Exercise
Repeat all entries exactly.

— Start of Supplied data —

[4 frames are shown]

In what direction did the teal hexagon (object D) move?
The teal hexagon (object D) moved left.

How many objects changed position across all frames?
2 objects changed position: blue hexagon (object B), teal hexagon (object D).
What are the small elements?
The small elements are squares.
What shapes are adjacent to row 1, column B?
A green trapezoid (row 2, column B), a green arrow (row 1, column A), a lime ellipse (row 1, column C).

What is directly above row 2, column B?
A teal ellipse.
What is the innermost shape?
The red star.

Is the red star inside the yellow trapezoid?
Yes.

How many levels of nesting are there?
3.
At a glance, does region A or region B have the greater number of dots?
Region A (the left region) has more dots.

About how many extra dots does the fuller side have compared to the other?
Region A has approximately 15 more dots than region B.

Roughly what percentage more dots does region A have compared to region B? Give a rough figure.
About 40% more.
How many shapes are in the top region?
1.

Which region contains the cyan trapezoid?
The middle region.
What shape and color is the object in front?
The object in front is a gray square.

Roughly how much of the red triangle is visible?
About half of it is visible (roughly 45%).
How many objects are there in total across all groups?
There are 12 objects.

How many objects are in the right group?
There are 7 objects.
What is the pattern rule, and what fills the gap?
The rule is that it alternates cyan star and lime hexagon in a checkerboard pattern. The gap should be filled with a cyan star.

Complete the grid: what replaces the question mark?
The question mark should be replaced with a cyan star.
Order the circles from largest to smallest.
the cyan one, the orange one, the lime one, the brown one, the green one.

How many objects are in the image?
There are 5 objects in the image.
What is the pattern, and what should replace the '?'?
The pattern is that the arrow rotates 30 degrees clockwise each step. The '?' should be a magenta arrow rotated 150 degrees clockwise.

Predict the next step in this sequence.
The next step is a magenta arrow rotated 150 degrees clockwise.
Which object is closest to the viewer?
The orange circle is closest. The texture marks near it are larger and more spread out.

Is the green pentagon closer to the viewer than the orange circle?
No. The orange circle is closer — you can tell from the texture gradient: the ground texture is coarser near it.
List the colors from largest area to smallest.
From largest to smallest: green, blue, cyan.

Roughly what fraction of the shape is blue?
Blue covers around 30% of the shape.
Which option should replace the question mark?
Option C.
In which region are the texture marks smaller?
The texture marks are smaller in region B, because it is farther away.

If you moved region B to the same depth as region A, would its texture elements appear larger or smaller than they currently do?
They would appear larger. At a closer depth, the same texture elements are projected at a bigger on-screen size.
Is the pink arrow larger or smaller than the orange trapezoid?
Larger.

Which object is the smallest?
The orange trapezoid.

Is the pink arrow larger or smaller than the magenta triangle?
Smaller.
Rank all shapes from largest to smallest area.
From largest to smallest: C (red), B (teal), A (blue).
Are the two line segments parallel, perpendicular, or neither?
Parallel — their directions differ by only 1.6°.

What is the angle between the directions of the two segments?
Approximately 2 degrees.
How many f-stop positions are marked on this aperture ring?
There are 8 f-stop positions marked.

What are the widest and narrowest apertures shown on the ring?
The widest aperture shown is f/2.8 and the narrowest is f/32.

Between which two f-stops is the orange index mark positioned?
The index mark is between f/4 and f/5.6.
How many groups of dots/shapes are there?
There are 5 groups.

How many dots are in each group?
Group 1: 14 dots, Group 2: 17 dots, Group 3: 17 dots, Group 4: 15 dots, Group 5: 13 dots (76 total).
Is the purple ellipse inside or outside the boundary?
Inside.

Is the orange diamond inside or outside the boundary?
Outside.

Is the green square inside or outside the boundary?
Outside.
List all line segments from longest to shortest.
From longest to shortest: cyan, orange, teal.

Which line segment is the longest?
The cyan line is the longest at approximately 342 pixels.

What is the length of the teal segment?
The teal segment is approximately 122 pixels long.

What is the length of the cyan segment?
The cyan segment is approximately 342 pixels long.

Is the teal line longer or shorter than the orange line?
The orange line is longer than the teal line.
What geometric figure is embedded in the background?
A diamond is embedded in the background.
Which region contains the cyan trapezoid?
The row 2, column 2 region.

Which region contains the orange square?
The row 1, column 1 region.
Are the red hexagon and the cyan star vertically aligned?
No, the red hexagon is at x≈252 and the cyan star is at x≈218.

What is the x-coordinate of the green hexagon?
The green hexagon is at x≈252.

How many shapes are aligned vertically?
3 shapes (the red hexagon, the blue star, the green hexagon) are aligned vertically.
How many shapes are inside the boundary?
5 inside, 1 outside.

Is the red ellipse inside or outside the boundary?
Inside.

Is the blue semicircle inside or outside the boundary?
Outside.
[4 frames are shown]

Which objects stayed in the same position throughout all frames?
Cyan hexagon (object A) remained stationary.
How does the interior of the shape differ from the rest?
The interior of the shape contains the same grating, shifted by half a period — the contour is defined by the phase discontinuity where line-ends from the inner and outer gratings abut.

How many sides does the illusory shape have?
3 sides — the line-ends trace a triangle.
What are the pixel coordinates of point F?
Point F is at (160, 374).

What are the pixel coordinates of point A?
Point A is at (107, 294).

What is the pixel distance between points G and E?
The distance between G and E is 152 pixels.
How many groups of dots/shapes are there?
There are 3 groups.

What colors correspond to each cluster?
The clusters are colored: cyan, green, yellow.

— End of Supplied data —

Exercise solution
[4 frames are shown]

In what direction did the teal hexagon (object D) move?
The teal hexagon (object D) moved left.

How many objects changed position across all frames?
2 objects changed position: blue hexagon (object B), teal hexagon (object D).
What are the small elements?
The small elements are squares.
What shapes are adjacent to row 1, column B?
A green trapezoid (row 2, column B), a green arrow (row 1, column A), a lime ellipse (row 1, column C).

What is directly above row 2, column B?
A teal ellipse.
What is the innermost shape?
The red star.

Is the red star inside the yellow trapezoid?
Yes.

How many levels of nesting are there?
3.
At a glance, does region A or region B have the greater number of dots?
Region A (the left region) has more dots.

About how many extra dots does the fuller side have compared to the other?
Region A has approximately 15 more dots than region B.

Roughly what percentage more dots does region A have compared to region B? Give a rough figure.
About 40% more.
How many shapes are in the top region?
1.

Which region contains the cyan trapezoid?
The middle region.
What shape and color is the object in front?
The object in front is a gray square.

Roughly how much of the red triangle is visible?
About half of it is visible (roughly 45%).
How many objects are there in total across all groups?
There are 12 objects.

How many objects are in the right group?
There are 7 objects.
What is the pattern rule, and what fills the gap?
The rule is that it alternates cyan star and lime hexagon in a checkerboard pattern. The gap should be filled with a cyan star.

Complete the grid: what replaces the question mark?
The question mark should be replaced with a cyan star.
Order the circles from largest to smallest.
the cyan one, the orange one, the lime one, the brown one, the green one.

How many objects are in the image?
There are 5 objects in the image.
What is the pattern, and what should replace the '?'?
The pattern is that the arrow rotates 30 degrees clockwise each step. The '?' should be a magenta arrow rotated 150 degrees clockwise.

Predict the next step in this sequence.
The next step is a magenta arrow rotated 150 degrees clockwise.
Which object is closest to the viewer?
The orange circle is closest. The texture marks near it are larger and more spread out.

Is the green pentagon closer to the viewer than the orange circle?
No. The orange circle is closer — you can tell from the texture gradient: the ground texture is coarser near it.
List the colors from largest area to smallest.
From largest to smallest: green, blue, cyan.

Roughly what fraction of the shape is blue?
Blue covers around 30% of the shape.
Which option should replace the question mark?
Option C.
In which region are the texture marks smaller?
The texture marks are smaller in region B, because it is farther away.

If you moved region B to the same depth as region A, would its texture elements appear larger or smaller than they currently do?
They would appear larger. At a closer depth, the same texture elements are projected at a bigger on-screen size.
Is the pink arrow larger or smaller than the orange trapezoid?
Larger.

Which object is the smallest?
The orange trapezoid.

Is the pink arrow larger or smaller than the magenta triangle?
Smaller.
Rank all shapes from largest to smallest area.
From largest to smallest: C (red), B (teal), A (blue).
Are the two line segments parallel, perpendicular, or neither?
Parallel — their directions differ by only 1.6°.

What is the angle between the directions of the two segments?
Approximately 2 degrees.
How many f-stop positions are marked on this aperture ring?
There are 8 f-stop positions marked.

What are the widest and narrowest apertures shown on the ring?
The widest aperture shown is f/2.8 and the narrowest is f/32.

Between which two f-stops is the orange index mark positioned?
The index mark is between f/4 and f/5.6.
How many groups of dots/shapes are there?
There are 5 groups.

How many dots are in each group?
Group 1: 14 dots, Group 2: 17 dots, Group 3: 17 dots, Group 4: 15 dots, Group 5: 13 dots (76 total).
Is the purple ellipse inside or outside the boundary?
Inside.

Is the orange diamond inside or outside the boundary?
Outside.

Is the green square inside or outside the boundary?
Outside.
List all line segments from longest to shortest.
From longest to shortest: cyan, orange, teal.

Which line segment is the longest?
The cyan line is the longest at approximately 342 pixels.

What is the length of the teal segment?
The teal segment is approximately 122 pixels long.

What is the length of the cyan segment?
The cyan segment is approximately 342 pixels long.

Is the teal line longer or shorter than the orange line?
The orange line is longer than the teal line.
What geometric figure is embedded in the background?
A diamond is embedded in the background.
Which region contains the cyan trapezoid?
The row 2, column 2 region.

Which region contains the orange square?
The row 1, column 1 region.
Are the red hexagon and the cyan star vertically aligned?
No, the red hexagon is at x≈252 and the cyan star is at x≈218.

What is the x-coordinate of the green hexagon?
The green hexagon is at x≈252.

How many shapes are aligned vertically?
3 shapes (the red hexagon, the blue star, the green hexagon) are aligned vertically.
How many shapes are inside the boundary?
5 inside, 1 outside.

Is the red ellipse inside or outside the boundary?
Inside.

Is the blue semicircle inside or outside the boundary?
Outside.
[4 frames are shown]

Which objects stayed in the same position throughout all frames?
Cyan hexagon (object A) remained stationary.
How does the interior of the shape differ from the rest?
The interior of the shape contains the same grating, shifted by half a period — the contour is defined by the phase discontinuity where line-ends from the inner and outer gratings abut.

How many sides does the illusory shape have?
3 sides — the line-ends trace a triangle.
What are the pixel coordinates of point F?
Point F is at (160, 374).

What are the pixel coordinates of point A?
Point A is at (107, 294).

What is the pixel distance between points G and E?
The distance between G and E is 152 pixels.
How many groups of dots/shapes are there?
There are 3 groups.

What colors correspond to each cluster?
The clusters are colored: cyan, green, yellow.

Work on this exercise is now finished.